» Task statement
Retype nothing but the lines running from the line that contains "If the displaced" to the last line, both ends included, and skip every image.

-------------------------

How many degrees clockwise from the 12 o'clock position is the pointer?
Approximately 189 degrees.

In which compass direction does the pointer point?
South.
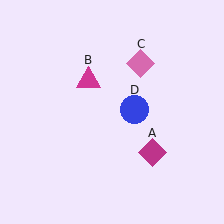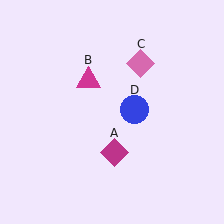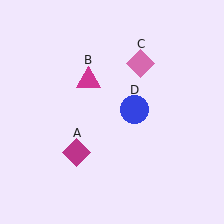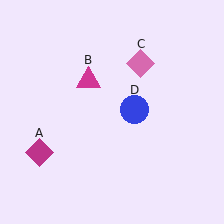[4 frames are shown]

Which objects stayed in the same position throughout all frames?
Magenta triangle (object B) and pink diamond (object C) and blue circle (object D) remained stationary.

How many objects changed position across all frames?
1 object changed position: magenta diamond (object A).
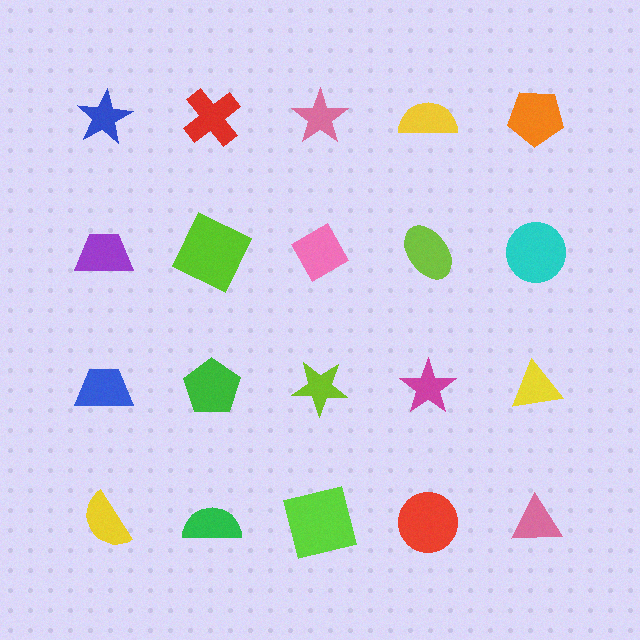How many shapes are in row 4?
5 shapes.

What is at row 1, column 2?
A red cross.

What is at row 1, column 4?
A yellow semicircle.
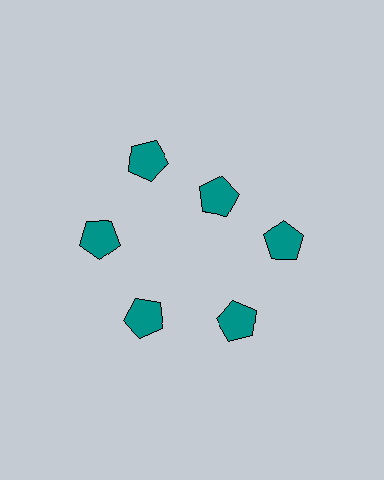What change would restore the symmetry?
The symmetry would be restored by moving it outward, back onto the ring so that all 6 pentagons sit at equal angles and equal distance from the center.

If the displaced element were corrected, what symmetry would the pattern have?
It would have 6-fold rotational symmetry — the pattern would map onto itself every 60 degrees.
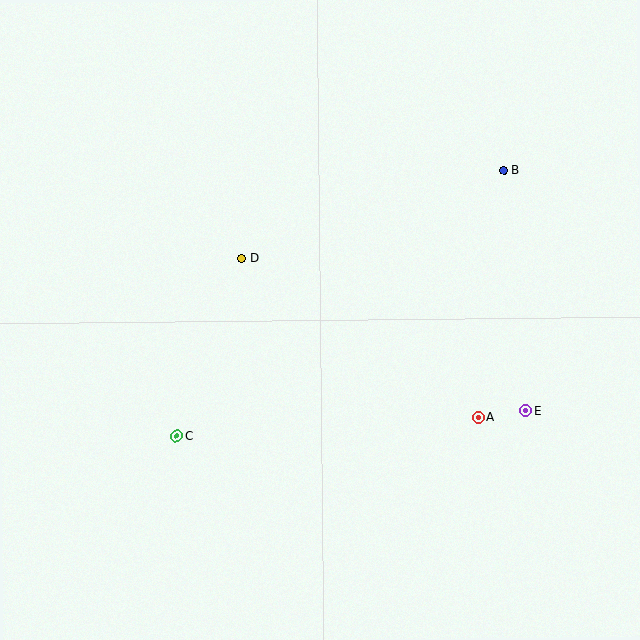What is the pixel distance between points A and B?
The distance between A and B is 249 pixels.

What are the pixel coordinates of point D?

-------------------------

» Finished answer
If the displaced element were corrected, what symmetry would the pattern have?
It would have 6-fold rotational symmetry — the pattern would map onto itself every 60 degrees.
What is the pixel distance between points A and B?
The distance between A and B is 249 pixels.

What are the pixel coordinates of point D?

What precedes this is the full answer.